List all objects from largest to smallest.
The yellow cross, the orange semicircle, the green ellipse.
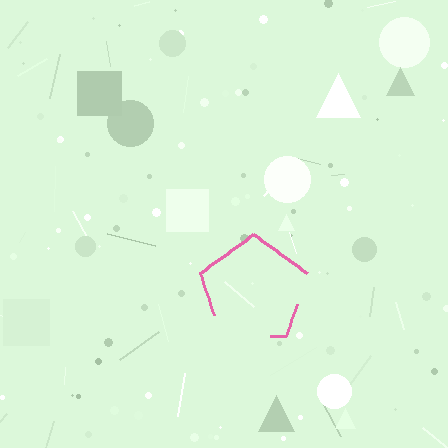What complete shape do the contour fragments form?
The contour fragments form a pentagon.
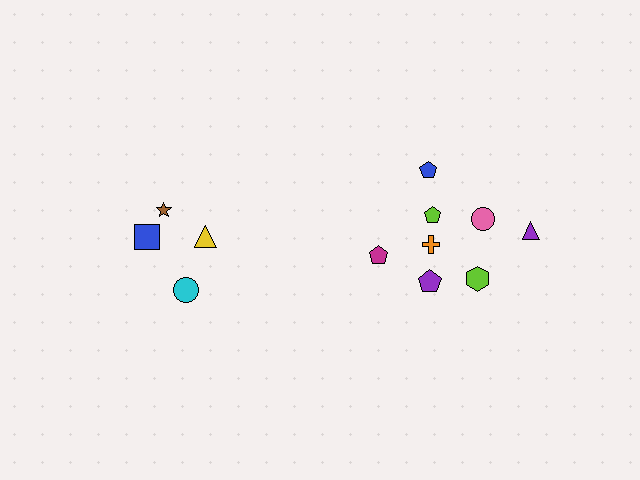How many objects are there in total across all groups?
There are 12 objects.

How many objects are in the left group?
There are 4 objects.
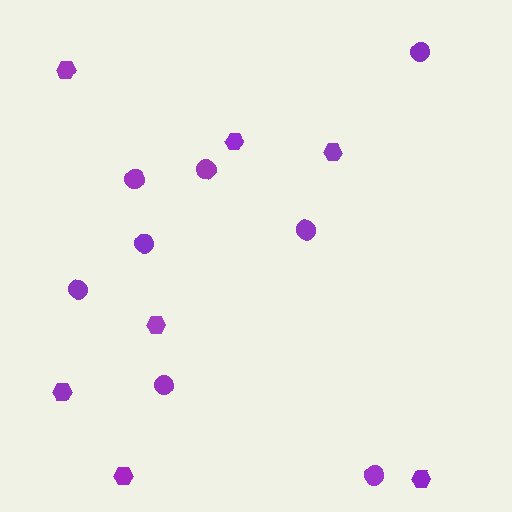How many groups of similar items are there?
There are 2 groups: one group of hexagons (7) and one group of circles (8).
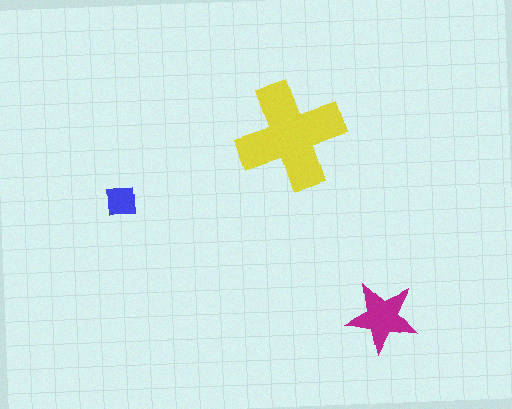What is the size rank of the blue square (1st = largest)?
3rd.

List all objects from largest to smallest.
The yellow cross, the magenta star, the blue square.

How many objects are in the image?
There are 3 objects in the image.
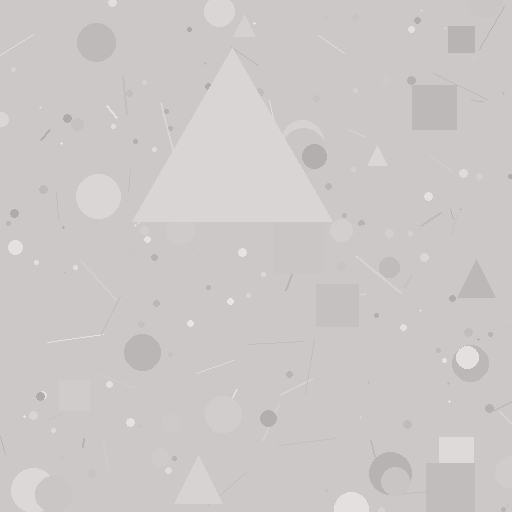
========
= Exercise directions =
Exclude all images and restate the records above word for word.

= Solution below =
List all objects from largest to smallest.
The yellow cross, the orange semicircle, the green ellipse.
What complete shape do the contour fragments form?
The contour fragments form a pentagon.
How many objects are there in total across all groups?
There are 12 objects.

How many objects are in the left group?
There are 4 objects.
How many groups of similar items are there?
There are 2 groups: one group of hexagons (7) and one group of circles (8).
What is the size rank of the blue square (1st = largest)?
3rd.

List all objects from largest to smallest.
The yellow cross, the magenta star, the blue square.

How many objects are in the image?
There are 3 objects in the image.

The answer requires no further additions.